## REQUIRED TASK
Go to the line that contains "What value on", then write out that line and all that follow to the end of the listing, exactly and without pictures.
***
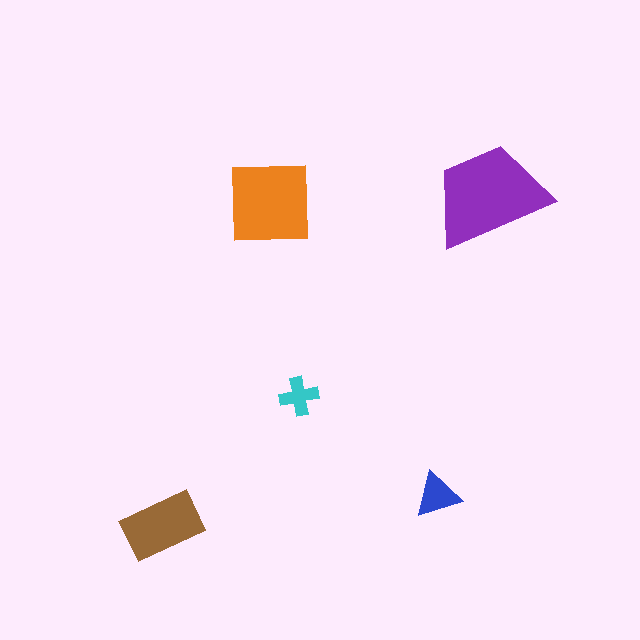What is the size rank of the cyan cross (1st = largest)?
5th.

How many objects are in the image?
There are 5 objects in the image.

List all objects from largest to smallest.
The purple trapezoid, the orange square, the brown rectangle, the blue triangle, the cyan cross.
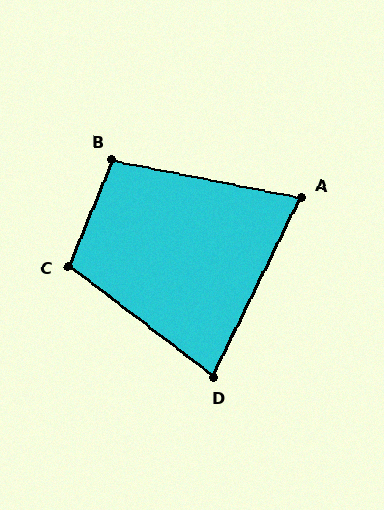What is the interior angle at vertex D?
Approximately 79 degrees (acute).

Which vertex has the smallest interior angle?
A, at approximately 75 degrees.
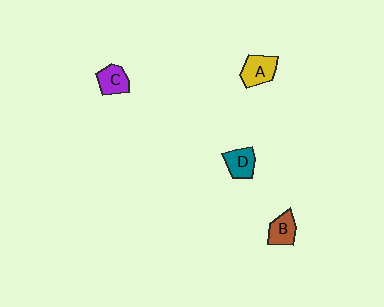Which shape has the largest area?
Shape A (yellow).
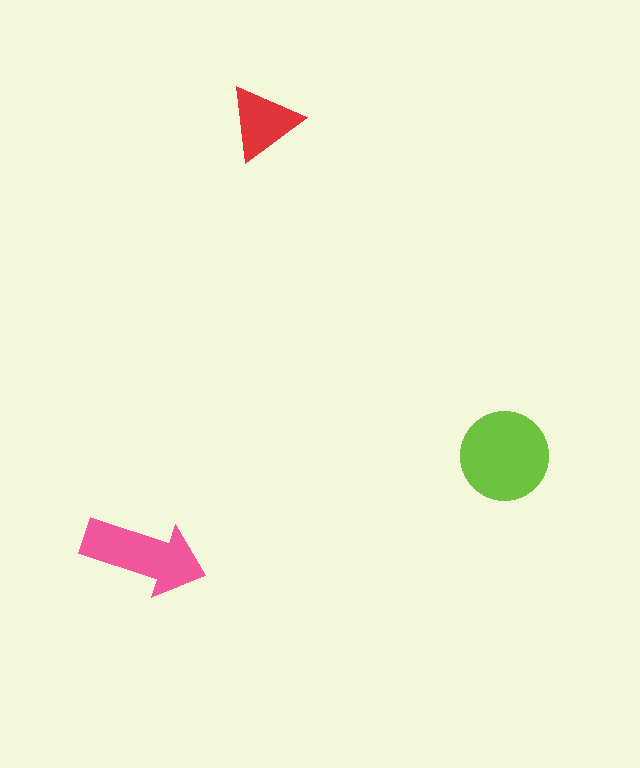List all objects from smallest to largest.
The red triangle, the pink arrow, the lime circle.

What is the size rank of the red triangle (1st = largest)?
3rd.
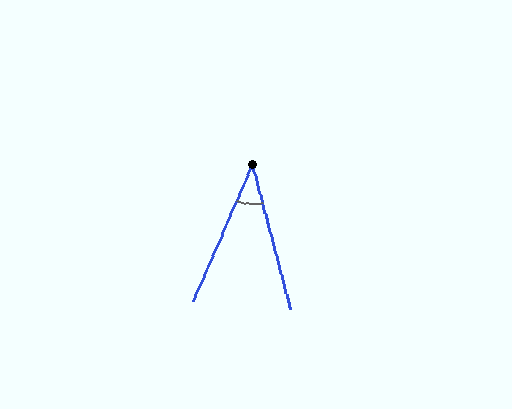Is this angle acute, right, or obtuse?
It is acute.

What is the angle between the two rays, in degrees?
Approximately 38 degrees.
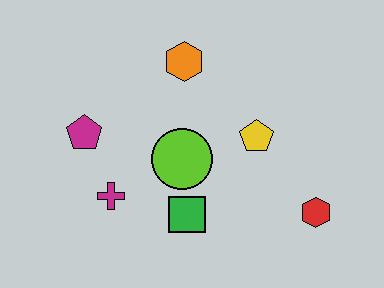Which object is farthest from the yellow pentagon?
The magenta pentagon is farthest from the yellow pentagon.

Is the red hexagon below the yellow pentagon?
Yes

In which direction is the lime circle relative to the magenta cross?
The lime circle is to the right of the magenta cross.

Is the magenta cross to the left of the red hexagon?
Yes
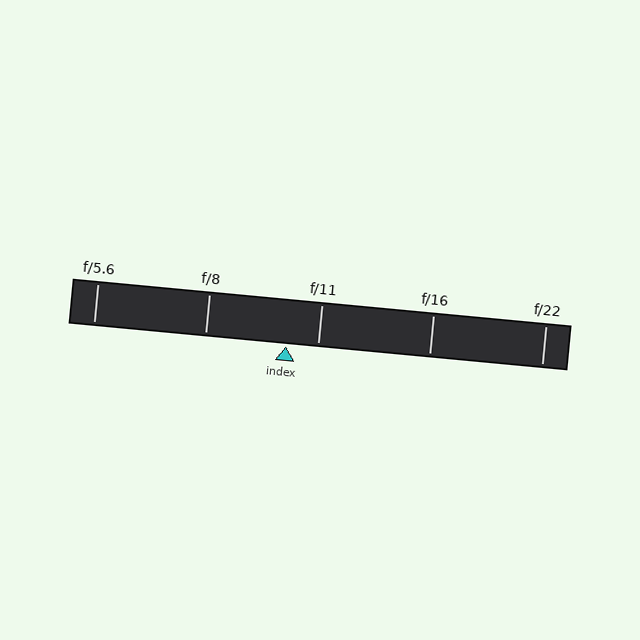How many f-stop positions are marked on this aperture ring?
There are 5 f-stop positions marked.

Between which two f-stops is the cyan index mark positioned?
The index mark is between f/8 and f/11.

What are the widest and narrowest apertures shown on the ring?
The widest aperture shown is f/5.6 and the narrowest is f/22.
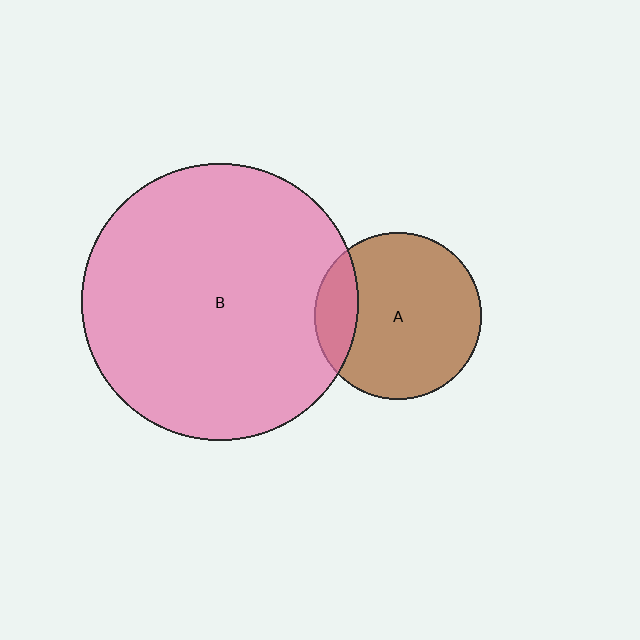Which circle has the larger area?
Circle B (pink).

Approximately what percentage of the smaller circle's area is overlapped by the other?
Approximately 20%.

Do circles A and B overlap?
Yes.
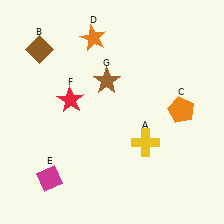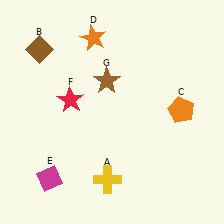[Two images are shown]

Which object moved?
The yellow cross (A) moved down and to the left.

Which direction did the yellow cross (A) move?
The yellow cross (A) moved down and to the left.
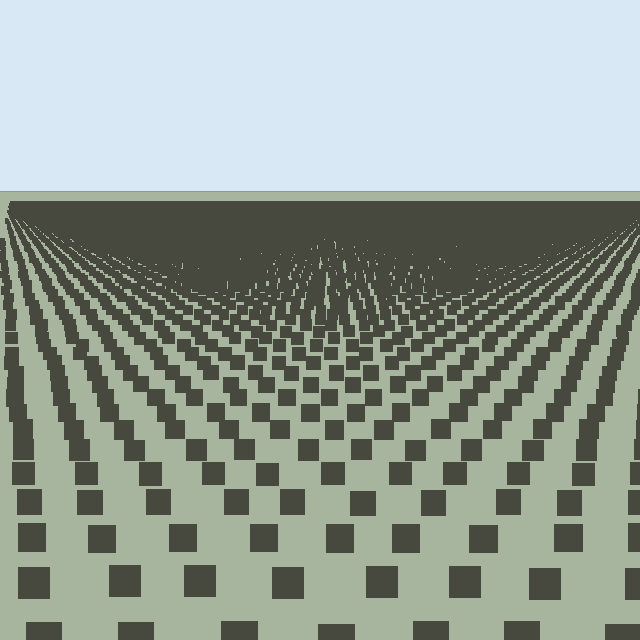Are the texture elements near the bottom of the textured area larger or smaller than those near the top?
Larger. Near the bottom, elements are closer to the viewer and appear at a bigger on-screen size.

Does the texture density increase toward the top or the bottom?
Density increases toward the top.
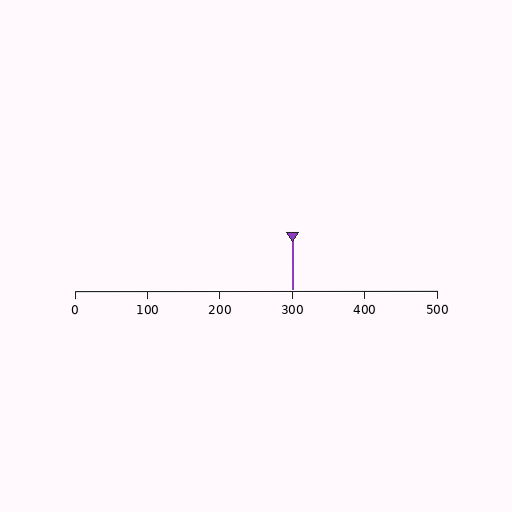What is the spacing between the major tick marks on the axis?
The major ticks are spaced 100 apart.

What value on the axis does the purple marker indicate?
The marker indicates approximately 300.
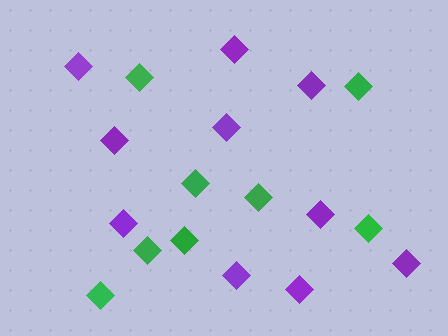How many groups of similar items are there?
There are 2 groups: one group of green diamonds (8) and one group of purple diamonds (10).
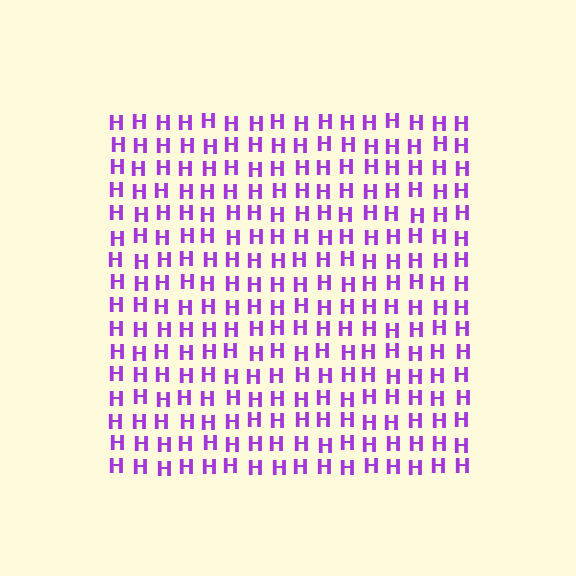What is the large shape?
The large shape is a square.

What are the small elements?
The small elements are letter H's.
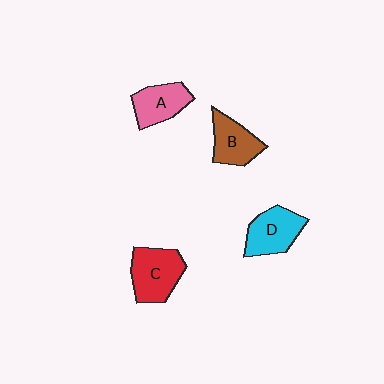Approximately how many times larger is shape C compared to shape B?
Approximately 1.3 times.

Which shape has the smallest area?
Shape A (pink).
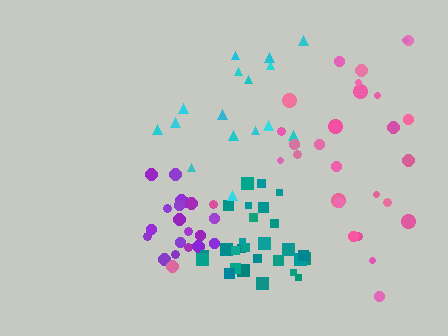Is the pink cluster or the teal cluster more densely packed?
Teal.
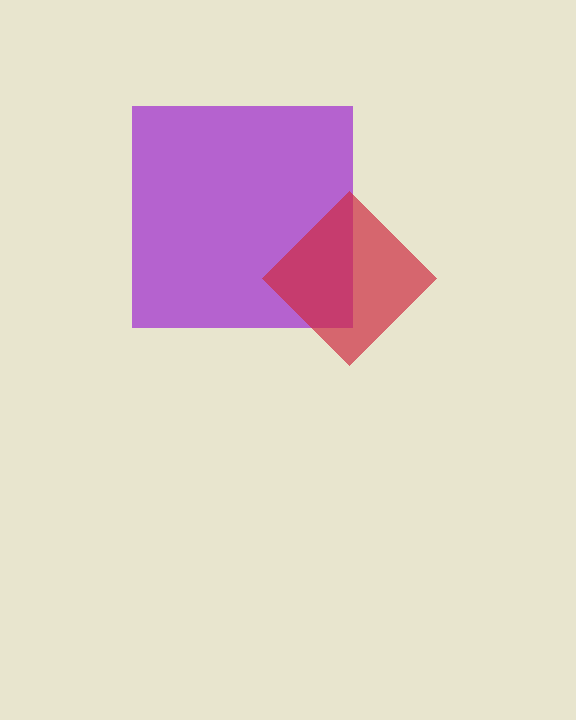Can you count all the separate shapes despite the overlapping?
***
## OUTPUT OF THE TASK
What value on the axis does the purple marker indicate?
The marker indicates approximately 300.
How many groups of similar items are there?
There are 2 groups: one group of green diamonds (8) and one group of purple diamonds (10).
What is the large shape?
The large shape is a square.

What are the small elements?
The small elements are letter H's.
Approximately how many times larger is shape C compared to shape B?
Approximately 1.3 times.

Which shape has the smallest area?
Shape A (pink).
Is the pink cluster or the teal cluster more densely packed?
Teal.
Can you count all the separate shapes despite the overlapping?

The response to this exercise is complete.